** BEGIN Exercise inputs **

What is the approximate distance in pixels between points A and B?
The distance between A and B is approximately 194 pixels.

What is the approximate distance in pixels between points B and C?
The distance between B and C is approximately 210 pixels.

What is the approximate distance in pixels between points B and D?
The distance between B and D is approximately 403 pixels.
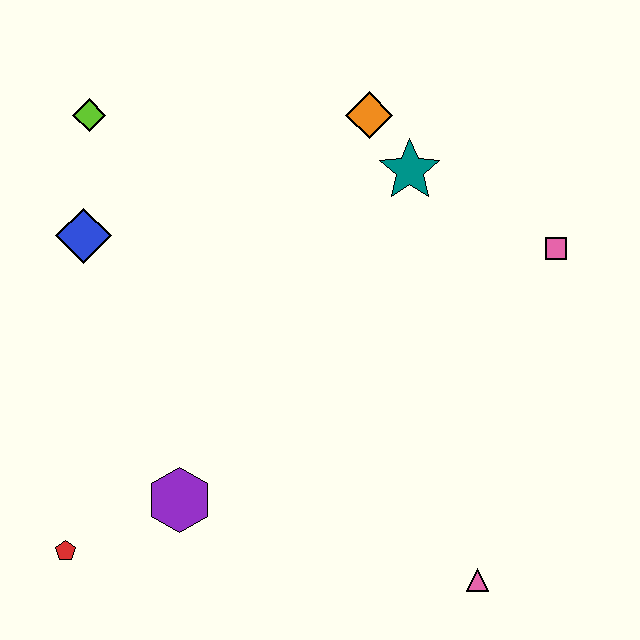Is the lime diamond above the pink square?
Yes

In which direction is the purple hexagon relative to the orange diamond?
The purple hexagon is below the orange diamond.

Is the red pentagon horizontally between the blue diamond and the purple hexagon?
No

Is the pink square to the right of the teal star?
Yes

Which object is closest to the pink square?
The teal star is closest to the pink square.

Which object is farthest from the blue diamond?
The pink triangle is farthest from the blue diamond.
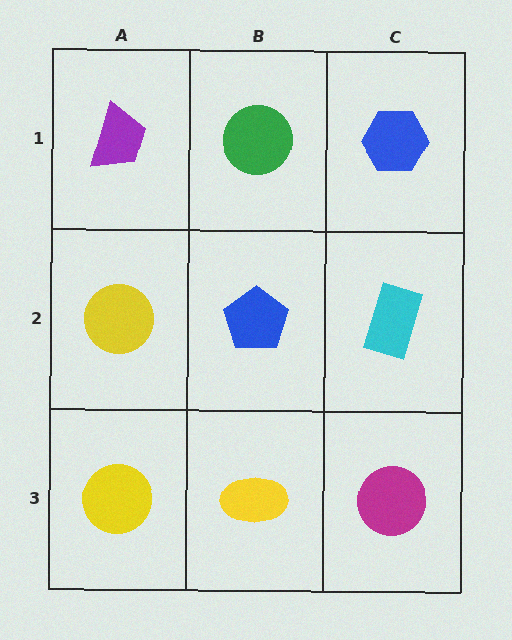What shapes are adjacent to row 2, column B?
A green circle (row 1, column B), a yellow ellipse (row 3, column B), a yellow circle (row 2, column A), a cyan rectangle (row 2, column C).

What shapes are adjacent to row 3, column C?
A cyan rectangle (row 2, column C), a yellow ellipse (row 3, column B).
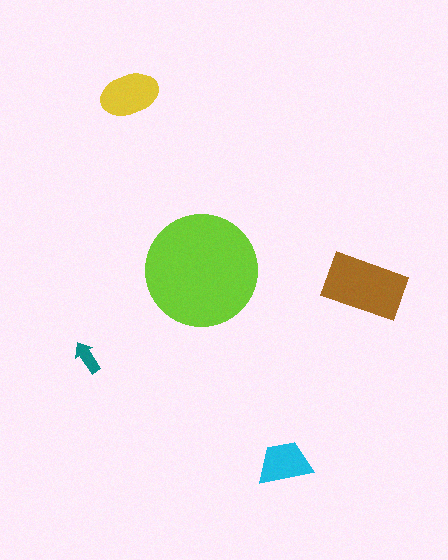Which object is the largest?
The lime circle.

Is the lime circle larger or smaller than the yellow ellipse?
Larger.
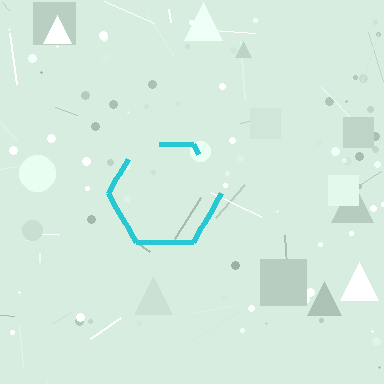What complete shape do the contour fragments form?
The contour fragments form a hexagon.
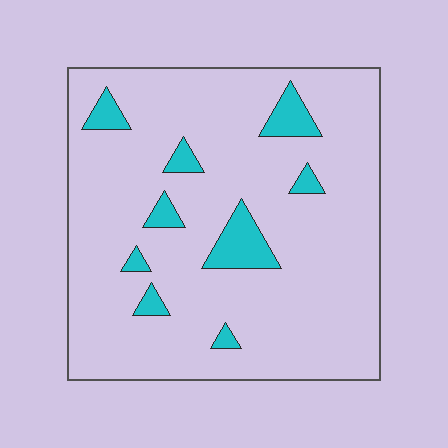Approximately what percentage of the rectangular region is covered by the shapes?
Approximately 10%.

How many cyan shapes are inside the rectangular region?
9.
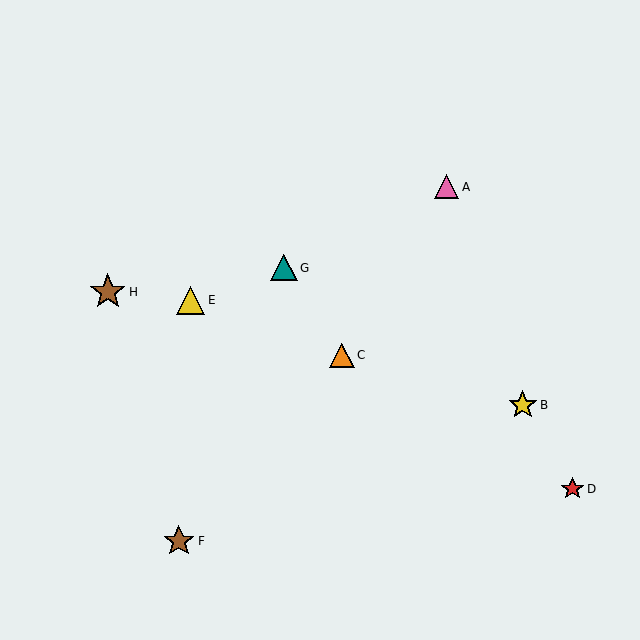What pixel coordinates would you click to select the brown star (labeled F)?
Click at (179, 541) to select the brown star F.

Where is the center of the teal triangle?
The center of the teal triangle is at (284, 268).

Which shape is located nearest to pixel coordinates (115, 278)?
The brown star (labeled H) at (108, 292) is nearest to that location.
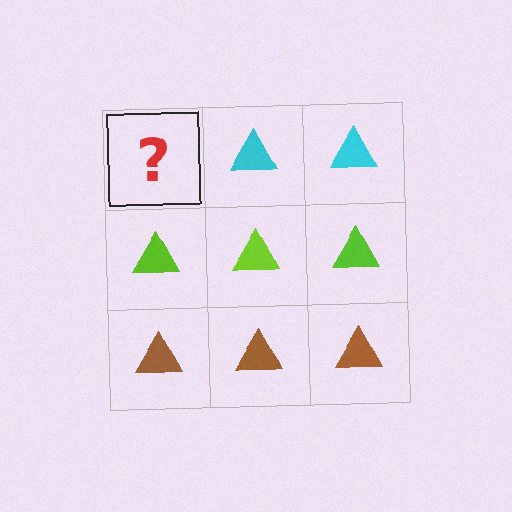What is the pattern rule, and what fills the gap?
The rule is that each row has a consistent color. The gap should be filled with a cyan triangle.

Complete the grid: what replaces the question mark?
The question mark should be replaced with a cyan triangle.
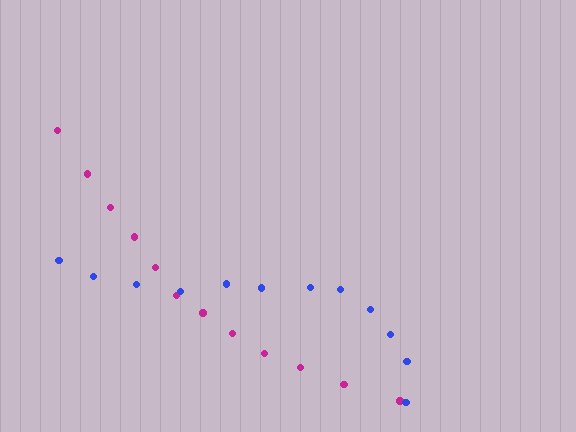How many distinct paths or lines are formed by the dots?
There are 2 distinct paths.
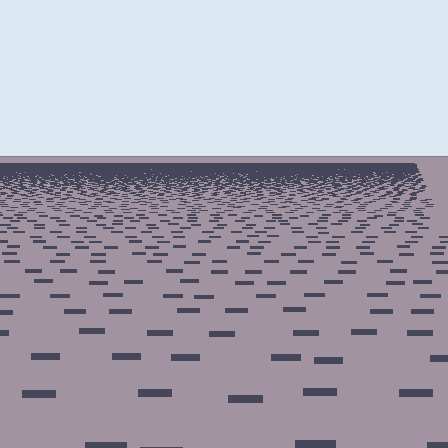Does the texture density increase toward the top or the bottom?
Density increases toward the top.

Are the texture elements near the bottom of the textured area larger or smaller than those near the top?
Larger. Near the bottom, elements are closer to the viewer and appear at a bigger on-screen size.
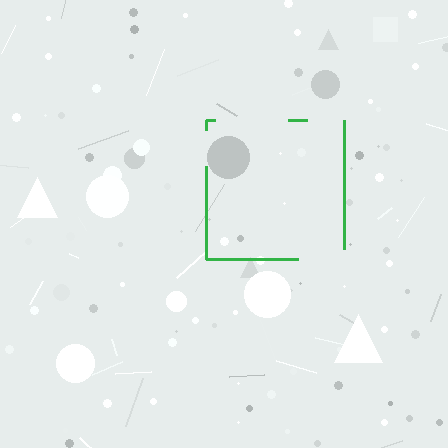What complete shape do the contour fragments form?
The contour fragments form a square.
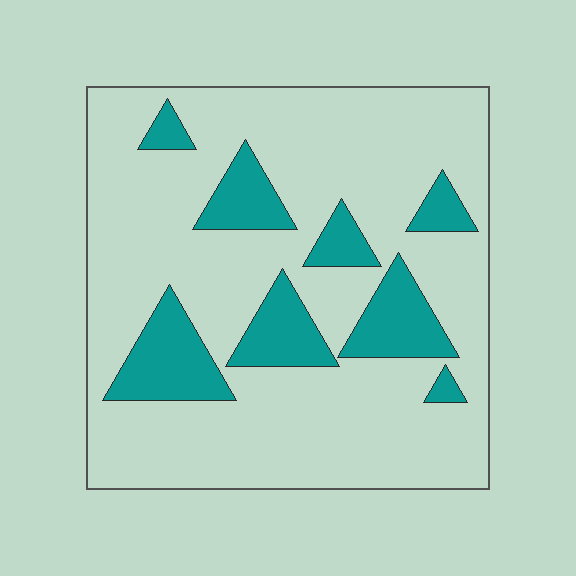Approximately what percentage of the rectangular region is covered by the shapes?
Approximately 20%.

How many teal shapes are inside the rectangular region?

** END Exercise inputs **

**What this task involves:** Repeat the material exactly as it reads, without any of its pictures.

**Exercise result:**
What is the approximate distance in pixels between points A and B?
The distance between A and B is approximately 194 pixels.

What is the approximate distance in pixels between points B and C?
The distance between B and C is approximately 210 pixels.

What is the approximate distance in pixels between points B and D?
The distance between B and D is approximately 403 pixels.
Is the lime diamond above the pink square?
Yes

In which direction is the purple hexagon relative to the orange diamond?
The purple hexagon is below the orange diamond.

Is the red pentagon horizontally between the blue diamond and the purple hexagon?
No

Is the pink square to the right of the teal star?
Yes

Which object is closest to the pink square?
The teal star is closest to the pink square.

Which object is farthest from the blue diamond?
The pink triangle is farthest from the blue diamond.
What shapes are adjacent to row 2, column B?
A green circle (row 1, column B), a yellow ellipse (row 3, column B), a yellow circle (row 2, column A), a cyan rectangle (row 2, column C).

What shapes are adjacent to row 3, column C?
A cyan rectangle (row 2, column C), a yellow ellipse (row 3, column B).
Which object is the largest?
The lime circle.

Is the lime circle larger or smaller than the yellow ellipse?
Larger.
What complete shape do the contour fragments form?
The contour fragments form a hexagon.
Approximately what percentage of the rectangular region is covered by the shapes?
Approximately 10%.

How many cyan shapes are inside the rectangular region?
9.
What pixel coordinates would you click to select the brown star (labeled F)?
Click at (179, 541) to select the brown star F.

Where is the center of the teal triangle?
The center of the teal triangle is at (284, 268).

Which shape is located nearest to pixel coordinates (115, 278)?
The brown star (labeled H) at (108, 292) is nearest to that location.
What is the pattern rule, and what fills the gap?
The rule is that each row has a consistent color. The gap should be filled with a cyan triangle.

Complete the grid: what replaces the question mark?
The question mark should be replaced with a cyan triangle.
How many distinct paths or lines are formed by the dots?
There are 2 distinct paths.
Does the texture density increase toward the top or the bottom?
Density increases toward the top.

Are the texture elements near the bottom of the textured area larger or smaller than those near the top?
Larger. Near the bottom, elements are closer to the viewer and appear at a bigger on-screen size.
What complete shape do the contour fragments form?
The contour fragments form a square.
Approximately what percentage of the rectangular region is covered by the shapes?
Approximately 20%.

How many teal shapes are inside the rectangular region?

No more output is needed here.